• [REQUIRED TASK]: Copy out the entries in full and with complete accuracy; pictures are excluded.

• [RECORDS SUPPLIED]:

....

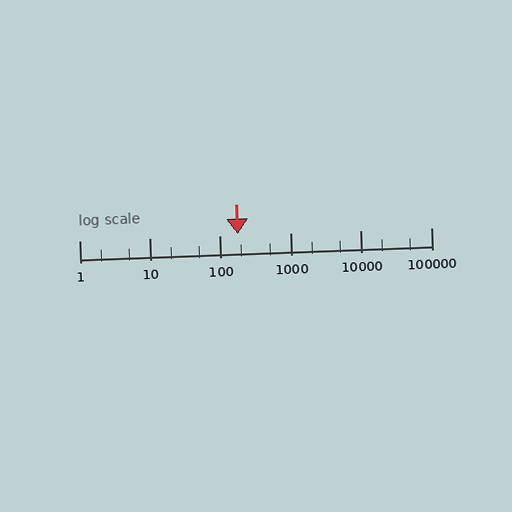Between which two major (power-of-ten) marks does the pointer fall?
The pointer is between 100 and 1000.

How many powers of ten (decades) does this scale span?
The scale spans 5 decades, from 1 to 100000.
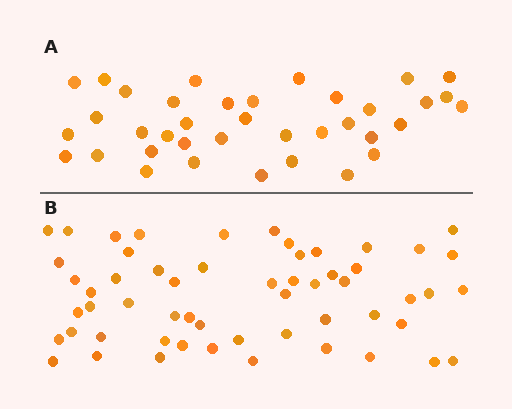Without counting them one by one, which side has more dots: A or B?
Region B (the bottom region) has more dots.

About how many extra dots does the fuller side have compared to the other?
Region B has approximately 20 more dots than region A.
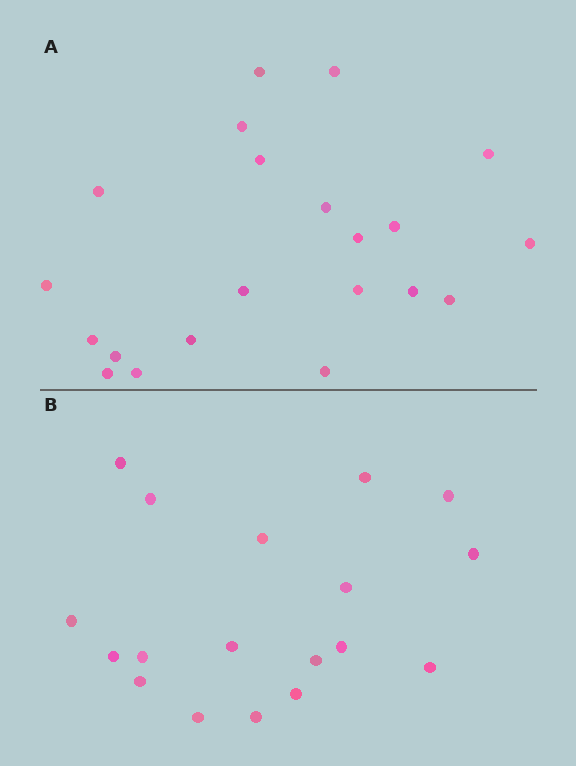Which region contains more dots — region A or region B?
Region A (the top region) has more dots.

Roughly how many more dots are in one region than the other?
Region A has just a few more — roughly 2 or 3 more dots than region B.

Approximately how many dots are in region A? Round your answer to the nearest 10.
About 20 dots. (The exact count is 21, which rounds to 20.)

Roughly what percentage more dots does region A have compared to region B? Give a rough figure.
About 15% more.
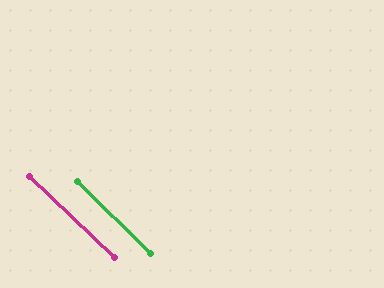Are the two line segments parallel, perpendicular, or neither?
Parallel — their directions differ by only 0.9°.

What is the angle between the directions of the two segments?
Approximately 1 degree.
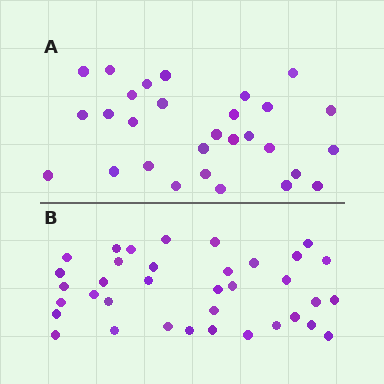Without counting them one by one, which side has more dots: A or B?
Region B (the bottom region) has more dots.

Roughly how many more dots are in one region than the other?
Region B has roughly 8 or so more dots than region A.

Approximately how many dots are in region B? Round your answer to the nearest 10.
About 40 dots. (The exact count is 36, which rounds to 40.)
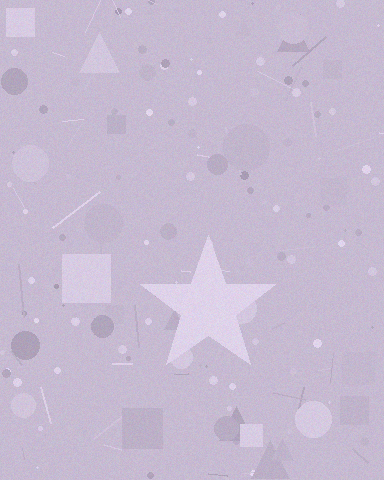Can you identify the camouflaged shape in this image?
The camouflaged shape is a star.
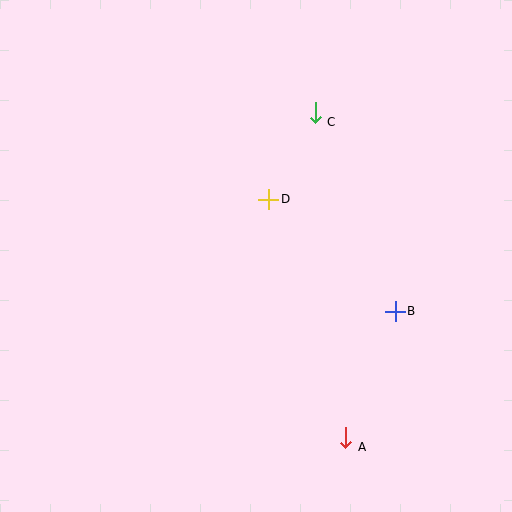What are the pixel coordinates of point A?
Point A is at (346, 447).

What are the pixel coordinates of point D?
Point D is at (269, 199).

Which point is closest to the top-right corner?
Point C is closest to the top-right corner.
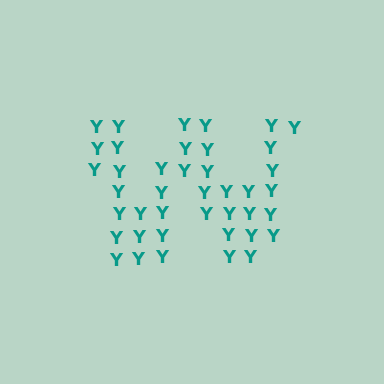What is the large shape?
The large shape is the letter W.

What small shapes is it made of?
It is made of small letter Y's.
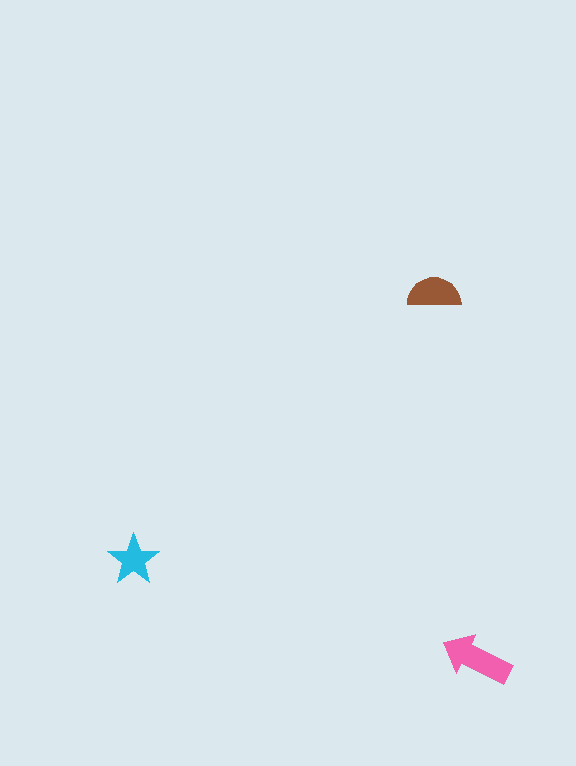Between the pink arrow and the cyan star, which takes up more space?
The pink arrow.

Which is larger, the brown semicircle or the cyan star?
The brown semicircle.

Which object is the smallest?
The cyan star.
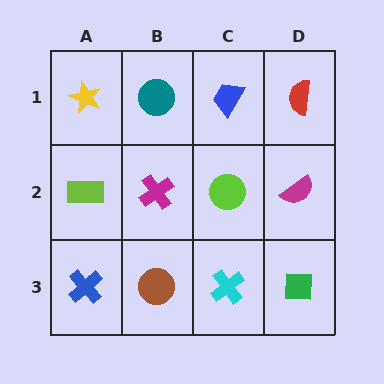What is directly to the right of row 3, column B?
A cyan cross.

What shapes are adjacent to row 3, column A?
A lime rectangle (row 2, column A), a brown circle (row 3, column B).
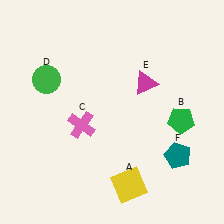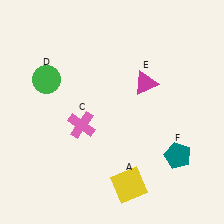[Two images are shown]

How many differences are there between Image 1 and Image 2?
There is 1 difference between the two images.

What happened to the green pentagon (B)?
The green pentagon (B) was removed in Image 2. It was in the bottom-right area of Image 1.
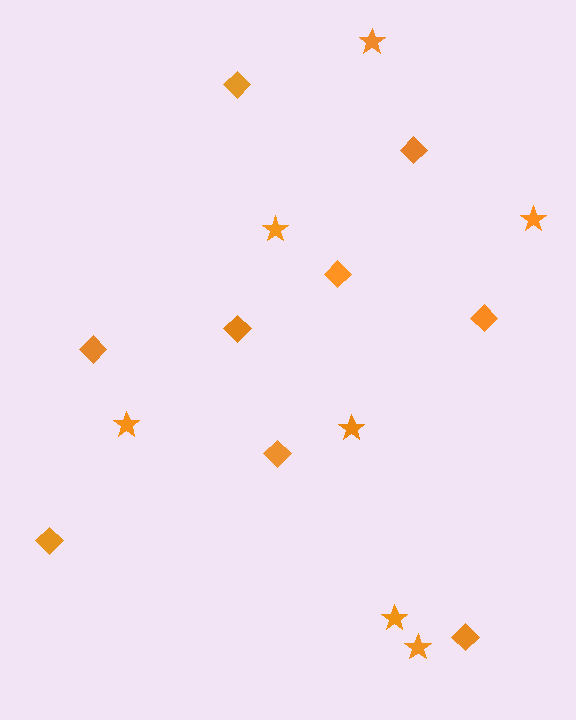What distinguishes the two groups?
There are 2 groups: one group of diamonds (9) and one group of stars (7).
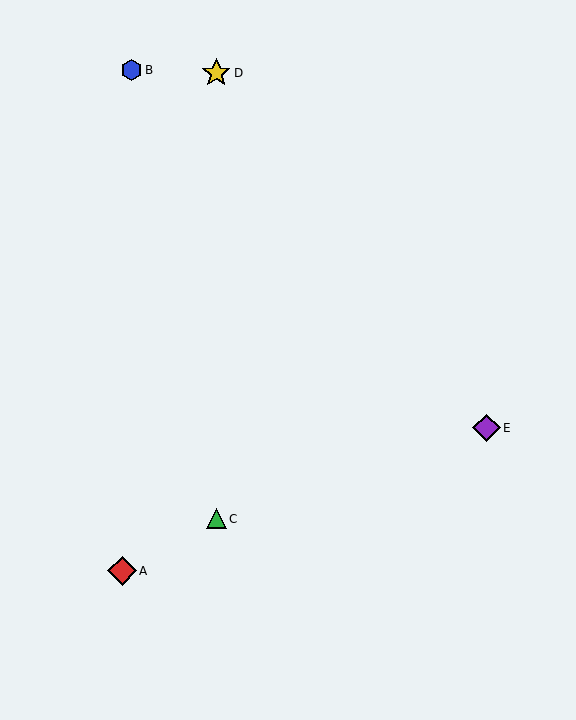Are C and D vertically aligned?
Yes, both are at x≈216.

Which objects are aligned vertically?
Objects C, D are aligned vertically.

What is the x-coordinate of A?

....

• [WRITTEN RESPONSE]:
Between which two major (power-of-ten) marks does the pointer fall?
The pointer is between 100 and 1000.

How many powers of ten (decades) does this scale span?
The scale spans 5 decades, from 1 to 100000.
Without counting them one by one, which side has more dots: A or B?
Region B (the bottom region) has more dots.

About how many extra dots does the fuller side have compared to the other?
Region B has approximately 20 more dots than region A.
Which region contains more dots — region A or region B?
Region A (the top region) has more dots.

Roughly how many more dots are in one region than the other?
Region A has just a few more — roughly 2 or 3 more dots than region B.

Approximately how many dots are in region A? Round your answer to the nearest 10.
About 20 dots. (The exact count is 21, which rounds to 20.)

Roughly what percentage more dots does region A have compared to region B? Give a rough figure.
About 15% more.
Are the two line segments parallel, perpendicular, or neither?
Parallel — their directions differ by only 0.9°.

What is the angle between the directions of the two segments?
Approximately 1 degree.
Without counting them one by one, which side has more dots: A or B?
Region B (the bottom region) has more dots.

Roughly how many more dots are in one region than the other?
Region B has roughly 8 or so more dots than region A.

Approximately how many dots are in region B? Round your answer to the nearest 10.
About 40 dots. (The exact count is 36, which rounds to 40.)
Can you identify the camouflaged shape in this image?
The camouflaged shape is a star.
What are the pixel coordinates of point A?
Point A is at (346, 447).

What are the pixel coordinates of point D?
Point D is at (269, 199).

Which point is closest to the top-right corner?
Point C is closest to the top-right corner.
What is the large shape?
The large shape is the letter W.

What small shapes is it made of?
It is made of small letter Y's.
Between the pink arrow and the cyan star, which takes up more space?
The pink arrow.

Which is larger, the brown semicircle or the cyan star?
The brown semicircle.

Which object is the smallest?
The cyan star.
What is directly to the right of row 3, column B?
A cyan cross.

What shapes are adjacent to row 3, column A?
A lime rectangle (row 2, column A), a brown circle (row 3, column B).
[Two images are shown]

How many differences are there between Image 1 and Image 2?
There is 1 difference between the two images.

What happened to the green pentagon (B)?
The green pentagon (B) was removed in Image 2. It was in the bottom-right area of Image 1.
What distinguishes the two groups?
There are 2 groups: one group of diamonds (9) and one group of stars (7).
Are C and D vertically aligned?
Yes, both are at x≈216.

Which objects are aligned vertically?
Objects C, D are aligned vertically.

What is the x-coordinate of A?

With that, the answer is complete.